Problem details: Print every record exactly as it appears. Leave the pictures out.

Input:
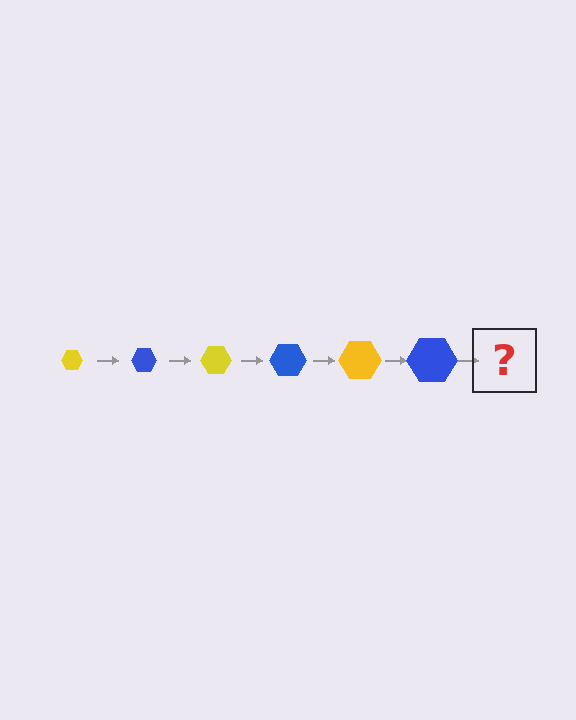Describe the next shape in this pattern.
It should be a yellow hexagon, larger than the previous one.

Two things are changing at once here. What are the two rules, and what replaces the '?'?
The two rules are that the hexagon grows larger each step and the color cycles through yellow and blue. The '?' should be a yellow hexagon, larger than the previous one.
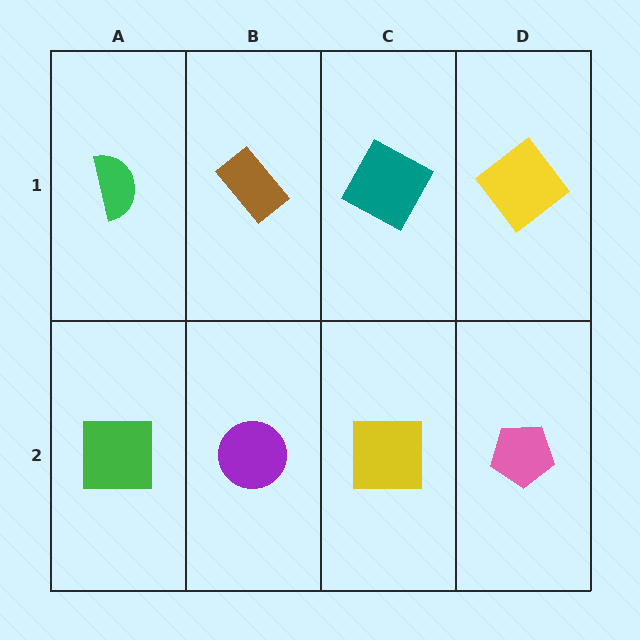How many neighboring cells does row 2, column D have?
2.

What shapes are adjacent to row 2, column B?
A brown rectangle (row 1, column B), a green square (row 2, column A), a yellow square (row 2, column C).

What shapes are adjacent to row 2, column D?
A yellow diamond (row 1, column D), a yellow square (row 2, column C).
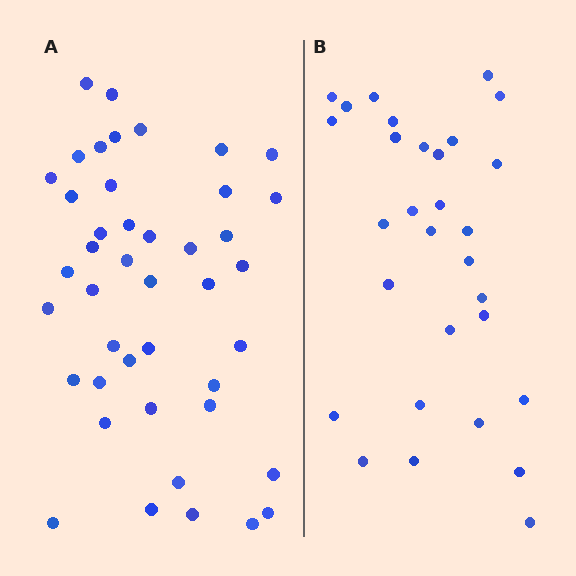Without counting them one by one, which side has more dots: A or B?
Region A (the left region) has more dots.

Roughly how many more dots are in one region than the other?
Region A has approximately 15 more dots than region B.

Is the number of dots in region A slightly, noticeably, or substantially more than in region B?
Region A has noticeably more, but not dramatically so. The ratio is roughly 1.4 to 1.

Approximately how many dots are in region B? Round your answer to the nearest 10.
About 30 dots.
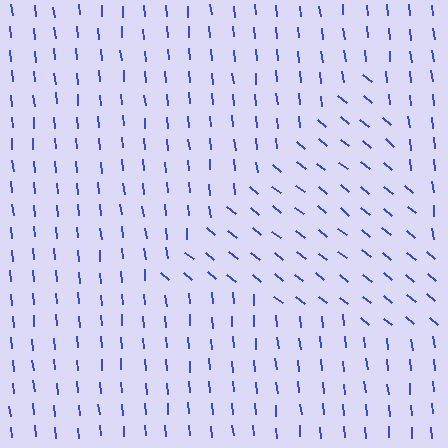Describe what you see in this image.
The image is filled with small blue line segments. A triangle region in the image has lines oriented differently from the surrounding lines, creating a visible texture boundary.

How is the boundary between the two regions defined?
The boundary is defined purely by a change in line orientation (approximately 45 degrees difference). All lines are the same color and thickness.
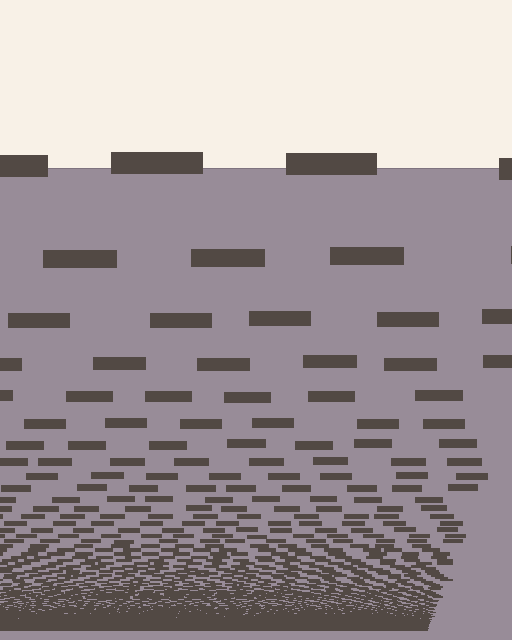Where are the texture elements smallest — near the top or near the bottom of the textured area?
Near the bottom.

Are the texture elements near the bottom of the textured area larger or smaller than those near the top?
Smaller. The gradient is inverted — elements near the bottom are smaller and denser.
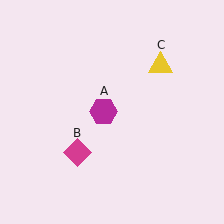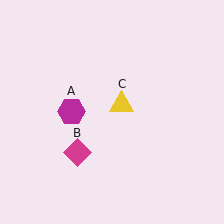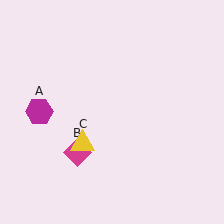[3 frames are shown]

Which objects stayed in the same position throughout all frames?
Magenta diamond (object B) remained stationary.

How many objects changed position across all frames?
2 objects changed position: magenta hexagon (object A), yellow triangle (object C).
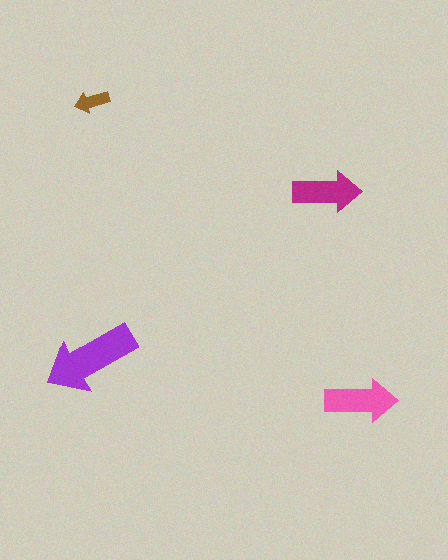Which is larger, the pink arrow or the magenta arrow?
The pink one.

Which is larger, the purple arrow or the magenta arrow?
The purple one.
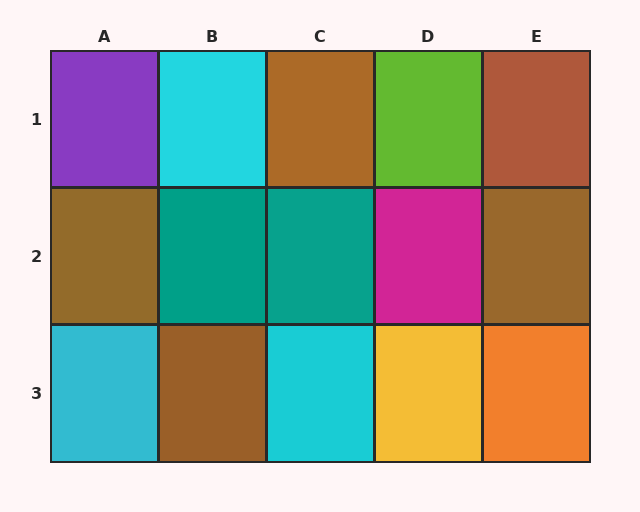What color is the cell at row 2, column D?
Magenta.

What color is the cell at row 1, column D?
Lime.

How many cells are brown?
5 cells are brown.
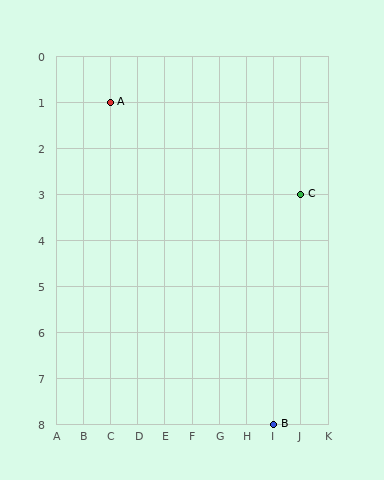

Task result:
Describe the next shape in this pattern.
It should be a yellow hexagon, larger than the previous one.

Two things are changing at once here. What are the two rules, and what replaces the '?'?
The two rules are that the hexagon grows larger each step and the color cycles through yellow and blue. The '?' should be a yellow hexagon, larger than the previous one.
How many neighboring cells does row 2, column D have?
2.

What shapes are adjacent to row 2, column B?
A brown rectangle (row 1, column B), a green square (row 2, column A), a yellow square (row 2, column C).

What shapes are adjacent to row 2, column D?
A yellow diamond (row 1, column D), a yellow square (row 2, column C).
Without counting them one by one, which side has more dots: A or B?
Region A (the left region) has more dots.

Roughly how many more dots are in one region than the other?
Region A has approximately 15 more dots than region B.

Is the number of dots in region A slightly, noticeably, or substantially more than in region B?
Region A has noticeably more, but not dramatically so. The ratio is roughly 1.4 to 1.

Approximately how many dots are in region B? Round your answer to the nearest 10.
About 30 dots.
Describe what you see in this image.
The image is filled with small blue line segments. A triangle region in the image has lines oriented differently from the surrounding lines, creating a visible texture boundary.

How is the boundary between the two regions defined?
The boundary is defined purely by a change in line orientation (approximately 45 degrees difference). All lines are the same color and thickness.
Where are the texture elements smallest — near the top or near the bottom of the textured area?
Near the bottom.

Are the texture elements near the bottom of the textured area larger or smaller than those near the top?
Smaller. The gradient is inverted — elements near the bottom are smaller and denser.
[3 frames are shown]

Which objects stayed in the same position throughout all frames?
Magenta diamond (object B) remained stationary.

How many objects changed position across all frames?
2 objects changed position: magenta hexagon (object A), yellow triangle (object C).
Which is larger, the pink arrow or the magenta arrow?
The pink one.

Which is larger, the purple arrow or the magenta arrow?
The purple one.
What color is the cell at row 2, column D?
Magenta.

What color is the cell at row 1, column D?
Lime.

How many cells are brown?
5 cells are brown.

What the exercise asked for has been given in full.